─── Record extracts
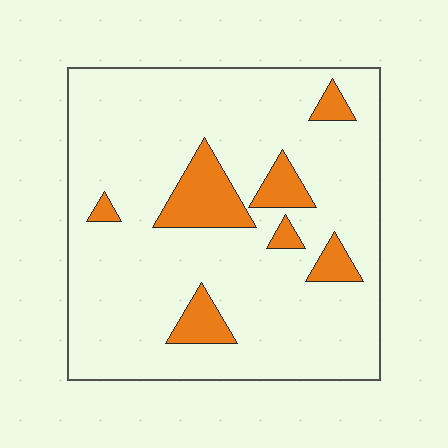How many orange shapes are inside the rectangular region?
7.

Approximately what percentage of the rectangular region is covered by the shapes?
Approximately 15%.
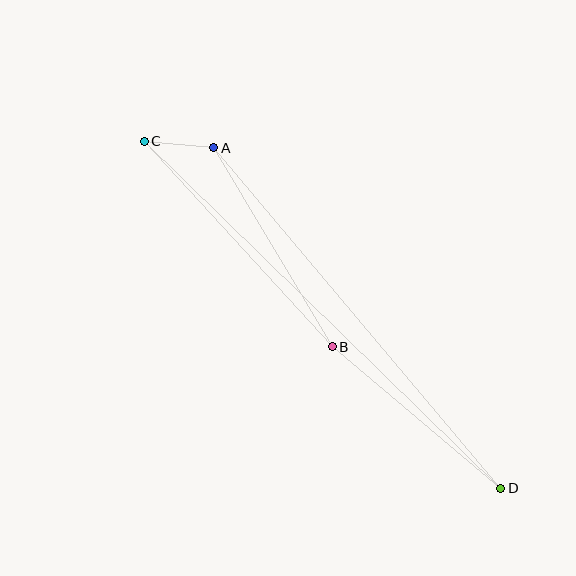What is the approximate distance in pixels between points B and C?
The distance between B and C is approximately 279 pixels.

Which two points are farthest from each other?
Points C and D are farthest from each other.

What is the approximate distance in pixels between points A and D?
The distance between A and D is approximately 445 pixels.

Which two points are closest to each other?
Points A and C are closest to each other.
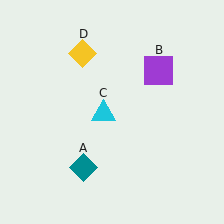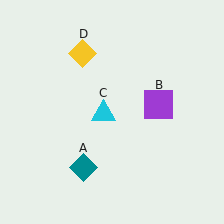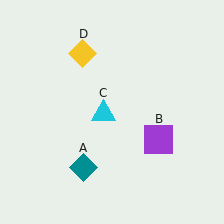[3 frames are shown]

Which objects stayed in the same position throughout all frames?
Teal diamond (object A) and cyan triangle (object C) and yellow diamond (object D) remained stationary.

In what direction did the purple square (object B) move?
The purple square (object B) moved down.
──────
**Task goal:** Output the material word for word, omitting its pictures.

**Task response:**
How many orange shapes are inside the rectangular region?
7.

Approximately what percentage of the rectangular region is covered by the shapes?
Approximately 15%.
What is the approximate distance in pixels between points B and C?
The distance between B and C is approximately 279 pixels.

Which two points are farthest from each other?
Points C and D are farthest from each other.

What is the approximate distance in pixels between points A and D?
The distance between A and D is approximately 445 pixels.

Which two points are closest to each other?
Points A and C are closest to each other.
[3 frames are shown]

Which objects stayed in the same position throughout all frames?
Teal diamond (object A) and cyan triangle (object C) and yellow diamond (object D) remained stationary.

In what direction did the purple square (object B) move?
The purple square (object B) moved down.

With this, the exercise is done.